--- START OF THE DATA ---
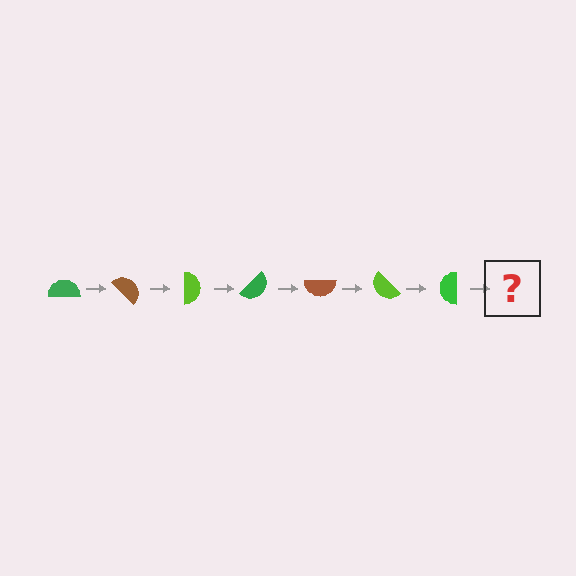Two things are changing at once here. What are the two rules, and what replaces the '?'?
The two rules are that it rotates 45 degrees clockwise each step and the color cycles through green, brown, and lime. The '?' should be a brown semicircle, rotated 315 degrees clockwise from the start.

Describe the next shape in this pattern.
It should be a brown semicircle, rotated 315 degrees clockwise from the start.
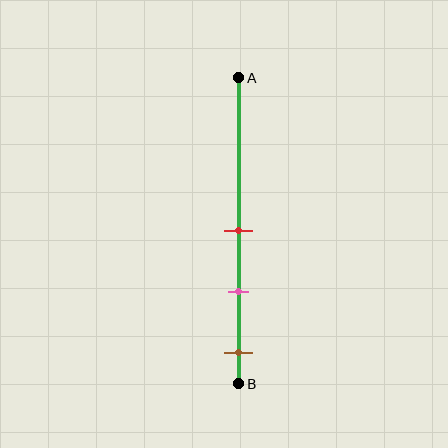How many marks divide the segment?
There are 3 marks dividing the segment.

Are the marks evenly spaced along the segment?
The marks are evenly spaced relative to one another, but the end sections next to A and B have different lengths, so they do not divide the segment into equal parts.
--- END OF THE DATA ---
TASK
Set down every record once more, word for word, without pictures.

REPLY
Two things are changing at once here. What are the two rules, and what replaces the '?'?
The two rules are that it rotates 45 degrees clockwise each step and the color cycles through green, brown, and lime. The '?' should be a brown semicircle, rotated 315 degrees clockwise from the start.

Describe the next shape in this pattern.
It should be a brown semicircle, rotated 315 degrees clockwise from the start.
How many marks divide the segment?
There are 3 marks dividing the segment.

Are the marks evenly spaced along the segment?
The marks are evenly spaced relative to one another, but the end sections next to A and B have different lengths, so they do not divide the segment into equal parts.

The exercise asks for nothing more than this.